Starting at the line that holds "What shape is on top of the pink diamond?", copy every line exactly through the end of the data, and no others.

begin

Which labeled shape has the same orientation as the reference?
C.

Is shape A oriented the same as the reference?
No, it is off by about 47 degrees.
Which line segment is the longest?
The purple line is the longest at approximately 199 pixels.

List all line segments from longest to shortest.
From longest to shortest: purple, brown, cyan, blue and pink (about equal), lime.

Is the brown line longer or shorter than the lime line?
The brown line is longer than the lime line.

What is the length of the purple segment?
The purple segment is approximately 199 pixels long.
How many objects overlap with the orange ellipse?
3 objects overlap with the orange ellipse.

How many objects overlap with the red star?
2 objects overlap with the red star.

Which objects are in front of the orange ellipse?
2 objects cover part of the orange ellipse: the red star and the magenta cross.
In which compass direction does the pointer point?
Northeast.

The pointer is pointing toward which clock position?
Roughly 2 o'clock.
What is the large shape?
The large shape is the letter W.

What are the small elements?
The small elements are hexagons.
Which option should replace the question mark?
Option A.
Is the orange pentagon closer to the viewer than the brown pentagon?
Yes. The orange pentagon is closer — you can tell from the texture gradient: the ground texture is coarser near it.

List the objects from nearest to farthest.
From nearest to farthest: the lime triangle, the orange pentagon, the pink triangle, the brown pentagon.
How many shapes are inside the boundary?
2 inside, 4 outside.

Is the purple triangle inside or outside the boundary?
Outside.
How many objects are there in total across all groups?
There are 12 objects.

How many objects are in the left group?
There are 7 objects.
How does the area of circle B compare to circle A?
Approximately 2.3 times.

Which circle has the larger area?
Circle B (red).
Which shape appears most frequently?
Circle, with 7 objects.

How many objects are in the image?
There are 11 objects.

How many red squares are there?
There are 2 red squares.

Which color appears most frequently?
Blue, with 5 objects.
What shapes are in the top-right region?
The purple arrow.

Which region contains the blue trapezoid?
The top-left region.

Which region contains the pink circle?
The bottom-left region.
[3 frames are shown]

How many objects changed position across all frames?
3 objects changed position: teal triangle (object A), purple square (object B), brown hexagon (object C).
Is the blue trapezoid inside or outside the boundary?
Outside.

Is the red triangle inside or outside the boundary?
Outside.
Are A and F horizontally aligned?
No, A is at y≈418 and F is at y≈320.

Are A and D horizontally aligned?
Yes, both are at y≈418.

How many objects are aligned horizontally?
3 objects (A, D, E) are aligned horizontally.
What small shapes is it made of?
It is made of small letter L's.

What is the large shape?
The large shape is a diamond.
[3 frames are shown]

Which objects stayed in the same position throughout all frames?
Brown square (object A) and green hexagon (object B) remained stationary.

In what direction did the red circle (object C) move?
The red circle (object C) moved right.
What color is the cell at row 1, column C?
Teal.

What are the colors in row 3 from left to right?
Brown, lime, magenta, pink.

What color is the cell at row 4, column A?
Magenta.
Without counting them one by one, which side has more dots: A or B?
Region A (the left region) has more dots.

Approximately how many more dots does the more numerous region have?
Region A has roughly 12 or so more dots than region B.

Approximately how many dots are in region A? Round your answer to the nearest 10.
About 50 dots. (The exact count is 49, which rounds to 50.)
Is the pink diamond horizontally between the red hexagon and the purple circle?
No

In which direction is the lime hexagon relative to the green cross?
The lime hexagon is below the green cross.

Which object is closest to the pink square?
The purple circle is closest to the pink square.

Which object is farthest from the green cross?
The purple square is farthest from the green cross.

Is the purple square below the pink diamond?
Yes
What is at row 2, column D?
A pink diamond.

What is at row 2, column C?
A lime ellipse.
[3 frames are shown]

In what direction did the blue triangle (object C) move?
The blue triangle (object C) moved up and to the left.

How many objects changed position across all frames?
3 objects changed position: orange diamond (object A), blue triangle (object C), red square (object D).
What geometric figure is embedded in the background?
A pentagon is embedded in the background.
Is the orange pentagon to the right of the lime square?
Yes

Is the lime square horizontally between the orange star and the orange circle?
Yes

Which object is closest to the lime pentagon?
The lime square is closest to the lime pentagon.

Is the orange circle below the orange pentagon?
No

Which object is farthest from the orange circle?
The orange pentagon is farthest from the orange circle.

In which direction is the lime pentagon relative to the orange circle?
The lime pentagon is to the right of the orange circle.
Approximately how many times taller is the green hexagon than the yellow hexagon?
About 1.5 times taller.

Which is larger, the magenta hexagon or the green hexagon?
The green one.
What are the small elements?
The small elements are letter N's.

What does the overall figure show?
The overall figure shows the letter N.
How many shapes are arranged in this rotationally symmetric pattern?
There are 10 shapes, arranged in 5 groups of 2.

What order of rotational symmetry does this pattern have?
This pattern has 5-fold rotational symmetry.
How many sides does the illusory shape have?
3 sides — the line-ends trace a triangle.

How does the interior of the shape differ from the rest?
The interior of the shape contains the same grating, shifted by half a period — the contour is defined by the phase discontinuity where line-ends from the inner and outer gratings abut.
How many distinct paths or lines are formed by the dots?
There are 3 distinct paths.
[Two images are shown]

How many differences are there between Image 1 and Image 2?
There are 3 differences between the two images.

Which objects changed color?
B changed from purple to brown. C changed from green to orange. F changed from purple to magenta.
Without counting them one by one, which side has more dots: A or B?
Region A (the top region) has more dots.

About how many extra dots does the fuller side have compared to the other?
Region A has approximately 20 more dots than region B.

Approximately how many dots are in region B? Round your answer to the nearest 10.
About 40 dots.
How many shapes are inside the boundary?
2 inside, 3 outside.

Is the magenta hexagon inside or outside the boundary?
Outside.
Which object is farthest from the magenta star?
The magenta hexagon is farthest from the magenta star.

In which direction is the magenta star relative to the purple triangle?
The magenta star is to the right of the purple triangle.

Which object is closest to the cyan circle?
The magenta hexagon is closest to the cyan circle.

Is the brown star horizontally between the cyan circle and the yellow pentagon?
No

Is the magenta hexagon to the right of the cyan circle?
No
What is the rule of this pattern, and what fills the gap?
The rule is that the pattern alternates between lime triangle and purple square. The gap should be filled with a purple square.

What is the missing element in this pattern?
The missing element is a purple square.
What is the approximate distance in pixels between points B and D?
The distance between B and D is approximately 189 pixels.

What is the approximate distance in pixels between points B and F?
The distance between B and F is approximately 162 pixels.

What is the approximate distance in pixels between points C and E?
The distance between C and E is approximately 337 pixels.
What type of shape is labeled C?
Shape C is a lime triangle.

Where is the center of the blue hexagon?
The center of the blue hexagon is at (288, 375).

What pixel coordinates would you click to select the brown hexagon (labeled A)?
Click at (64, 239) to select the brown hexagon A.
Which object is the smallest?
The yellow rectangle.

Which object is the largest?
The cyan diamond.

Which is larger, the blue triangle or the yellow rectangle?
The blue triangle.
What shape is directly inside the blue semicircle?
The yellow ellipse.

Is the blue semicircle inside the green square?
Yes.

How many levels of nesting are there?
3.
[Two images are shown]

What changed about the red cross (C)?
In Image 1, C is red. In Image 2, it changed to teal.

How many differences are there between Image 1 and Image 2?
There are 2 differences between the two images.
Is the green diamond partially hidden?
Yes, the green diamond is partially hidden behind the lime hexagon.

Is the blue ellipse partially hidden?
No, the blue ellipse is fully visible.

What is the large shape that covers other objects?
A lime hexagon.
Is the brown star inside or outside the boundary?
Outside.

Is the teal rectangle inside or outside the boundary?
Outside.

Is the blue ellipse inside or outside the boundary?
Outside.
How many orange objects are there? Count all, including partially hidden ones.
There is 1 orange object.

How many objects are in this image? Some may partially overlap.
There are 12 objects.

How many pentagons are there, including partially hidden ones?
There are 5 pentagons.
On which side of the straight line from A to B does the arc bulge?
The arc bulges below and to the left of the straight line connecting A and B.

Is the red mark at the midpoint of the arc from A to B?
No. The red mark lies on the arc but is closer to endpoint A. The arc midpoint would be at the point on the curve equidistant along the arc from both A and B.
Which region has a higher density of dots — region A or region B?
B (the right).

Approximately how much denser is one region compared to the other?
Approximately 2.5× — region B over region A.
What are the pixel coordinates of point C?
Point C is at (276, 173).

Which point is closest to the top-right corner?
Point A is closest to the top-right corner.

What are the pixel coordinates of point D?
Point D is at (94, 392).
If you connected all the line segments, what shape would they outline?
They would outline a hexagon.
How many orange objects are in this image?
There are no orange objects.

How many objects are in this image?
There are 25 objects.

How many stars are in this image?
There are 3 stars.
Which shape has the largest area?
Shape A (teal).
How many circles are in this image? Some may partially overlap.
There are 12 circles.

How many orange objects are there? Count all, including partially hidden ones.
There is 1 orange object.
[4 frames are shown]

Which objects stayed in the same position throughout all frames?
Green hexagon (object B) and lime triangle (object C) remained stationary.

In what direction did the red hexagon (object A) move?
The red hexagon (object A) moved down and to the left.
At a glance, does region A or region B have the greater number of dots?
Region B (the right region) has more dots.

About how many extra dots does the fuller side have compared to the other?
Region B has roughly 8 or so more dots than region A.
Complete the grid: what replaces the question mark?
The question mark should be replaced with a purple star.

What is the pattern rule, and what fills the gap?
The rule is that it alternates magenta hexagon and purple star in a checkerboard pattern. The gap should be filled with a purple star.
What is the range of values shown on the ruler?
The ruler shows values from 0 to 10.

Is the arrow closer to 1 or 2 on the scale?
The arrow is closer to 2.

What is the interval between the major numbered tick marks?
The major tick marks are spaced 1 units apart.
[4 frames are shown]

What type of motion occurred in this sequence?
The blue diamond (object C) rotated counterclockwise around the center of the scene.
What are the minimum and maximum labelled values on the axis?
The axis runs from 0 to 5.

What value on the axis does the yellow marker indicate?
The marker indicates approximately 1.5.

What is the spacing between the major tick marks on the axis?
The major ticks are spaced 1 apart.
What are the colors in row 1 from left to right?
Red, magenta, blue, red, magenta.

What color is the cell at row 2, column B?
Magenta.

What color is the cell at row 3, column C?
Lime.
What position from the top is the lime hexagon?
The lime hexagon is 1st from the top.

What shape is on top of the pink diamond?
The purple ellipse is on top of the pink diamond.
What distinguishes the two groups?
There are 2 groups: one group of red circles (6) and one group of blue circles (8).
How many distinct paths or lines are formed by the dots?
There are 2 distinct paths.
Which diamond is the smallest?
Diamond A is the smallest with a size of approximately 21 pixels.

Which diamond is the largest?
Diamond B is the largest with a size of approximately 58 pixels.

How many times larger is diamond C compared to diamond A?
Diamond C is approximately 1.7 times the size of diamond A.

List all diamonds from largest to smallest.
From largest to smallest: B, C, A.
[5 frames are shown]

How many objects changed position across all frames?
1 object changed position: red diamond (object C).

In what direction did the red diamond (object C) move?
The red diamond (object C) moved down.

end

- Exercise answer -
What shape is on top of the pink diamond?
The purple ellipse is on top of the pink diamond.
What distinguishes the two groups?
There are 2 groups: one group of red circles (6) and one group of blue circles (8).
How many distinct paths or lines are formed by the dots?
There are 2 distinct paths.
Which diamond is the smallest?
Diamond A is the smallest with a size of approximately 21 pixels.

Which diamond is the largest?
Diamond B is the largest with a size of approximately 58 pixels.

How many times larger is diamond C compared to diamond A?
Diamond C is approximately 1.7 times the size of diamond A.

List all diamonds from largest to smallest.
From largest to smallest: B, C, A.
[5 frames are shown]

How many objects changed position across all frames?
1 object changed position: red diamond (object C).

In what direction did the red diamond (object C) move?
The red diamond (object C) moved down.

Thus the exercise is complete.